**Directions for this task**
Find the lines holding the word "shown" and collect them.

[Dataset excerpt]
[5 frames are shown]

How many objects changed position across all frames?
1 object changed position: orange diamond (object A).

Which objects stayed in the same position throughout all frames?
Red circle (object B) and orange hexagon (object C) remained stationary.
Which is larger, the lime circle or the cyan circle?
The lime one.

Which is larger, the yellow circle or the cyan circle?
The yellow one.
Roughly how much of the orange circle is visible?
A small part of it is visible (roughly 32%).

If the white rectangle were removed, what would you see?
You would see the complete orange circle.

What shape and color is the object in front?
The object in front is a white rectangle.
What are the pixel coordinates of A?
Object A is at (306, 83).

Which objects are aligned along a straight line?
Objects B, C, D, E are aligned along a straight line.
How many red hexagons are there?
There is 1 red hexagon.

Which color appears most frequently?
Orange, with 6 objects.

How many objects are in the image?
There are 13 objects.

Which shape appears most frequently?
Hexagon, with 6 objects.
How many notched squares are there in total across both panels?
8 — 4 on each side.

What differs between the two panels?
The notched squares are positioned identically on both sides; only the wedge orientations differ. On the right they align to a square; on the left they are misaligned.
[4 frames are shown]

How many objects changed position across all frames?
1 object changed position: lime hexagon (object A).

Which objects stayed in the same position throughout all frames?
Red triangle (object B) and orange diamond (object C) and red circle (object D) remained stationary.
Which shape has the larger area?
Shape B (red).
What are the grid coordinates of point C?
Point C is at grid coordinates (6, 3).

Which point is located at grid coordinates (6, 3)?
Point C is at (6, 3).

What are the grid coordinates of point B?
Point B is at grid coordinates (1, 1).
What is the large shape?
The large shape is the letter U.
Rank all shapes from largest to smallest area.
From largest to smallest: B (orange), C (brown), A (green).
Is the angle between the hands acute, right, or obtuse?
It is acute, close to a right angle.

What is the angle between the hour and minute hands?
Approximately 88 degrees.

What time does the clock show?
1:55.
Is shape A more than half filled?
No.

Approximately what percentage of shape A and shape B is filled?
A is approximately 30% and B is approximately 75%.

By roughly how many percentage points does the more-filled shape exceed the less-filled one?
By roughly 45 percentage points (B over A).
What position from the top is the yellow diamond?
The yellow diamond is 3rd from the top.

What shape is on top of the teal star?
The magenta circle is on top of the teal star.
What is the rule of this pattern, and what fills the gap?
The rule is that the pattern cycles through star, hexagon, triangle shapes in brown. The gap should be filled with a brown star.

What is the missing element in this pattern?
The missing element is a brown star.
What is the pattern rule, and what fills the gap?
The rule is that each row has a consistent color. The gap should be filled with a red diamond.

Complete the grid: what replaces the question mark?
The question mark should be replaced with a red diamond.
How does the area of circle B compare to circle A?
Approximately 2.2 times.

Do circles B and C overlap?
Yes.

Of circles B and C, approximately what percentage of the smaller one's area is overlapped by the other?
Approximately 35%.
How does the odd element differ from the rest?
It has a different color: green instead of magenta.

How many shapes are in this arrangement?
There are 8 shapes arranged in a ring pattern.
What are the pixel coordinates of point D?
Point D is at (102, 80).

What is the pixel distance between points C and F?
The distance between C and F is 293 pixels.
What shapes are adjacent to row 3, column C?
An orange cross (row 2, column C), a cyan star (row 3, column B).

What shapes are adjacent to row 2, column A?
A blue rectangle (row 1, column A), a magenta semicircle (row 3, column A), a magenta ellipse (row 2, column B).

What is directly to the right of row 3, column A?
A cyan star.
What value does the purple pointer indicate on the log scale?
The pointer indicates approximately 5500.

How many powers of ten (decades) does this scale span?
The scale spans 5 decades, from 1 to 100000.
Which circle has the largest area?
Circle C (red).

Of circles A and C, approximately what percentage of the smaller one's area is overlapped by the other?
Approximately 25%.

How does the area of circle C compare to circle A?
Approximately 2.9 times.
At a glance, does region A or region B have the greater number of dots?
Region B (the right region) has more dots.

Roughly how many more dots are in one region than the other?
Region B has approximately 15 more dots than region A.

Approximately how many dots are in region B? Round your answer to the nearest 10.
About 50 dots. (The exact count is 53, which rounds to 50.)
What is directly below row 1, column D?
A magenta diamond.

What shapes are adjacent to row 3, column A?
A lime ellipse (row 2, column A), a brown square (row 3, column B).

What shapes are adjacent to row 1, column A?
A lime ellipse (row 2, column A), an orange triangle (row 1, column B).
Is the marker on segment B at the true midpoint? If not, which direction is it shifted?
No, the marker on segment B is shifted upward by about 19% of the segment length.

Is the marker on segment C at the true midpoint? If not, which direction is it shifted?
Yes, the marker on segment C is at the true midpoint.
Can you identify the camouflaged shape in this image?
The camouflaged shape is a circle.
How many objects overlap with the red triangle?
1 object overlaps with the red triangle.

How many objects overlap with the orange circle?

**The answer**
[5 frames are shown]
[4 frames are shown]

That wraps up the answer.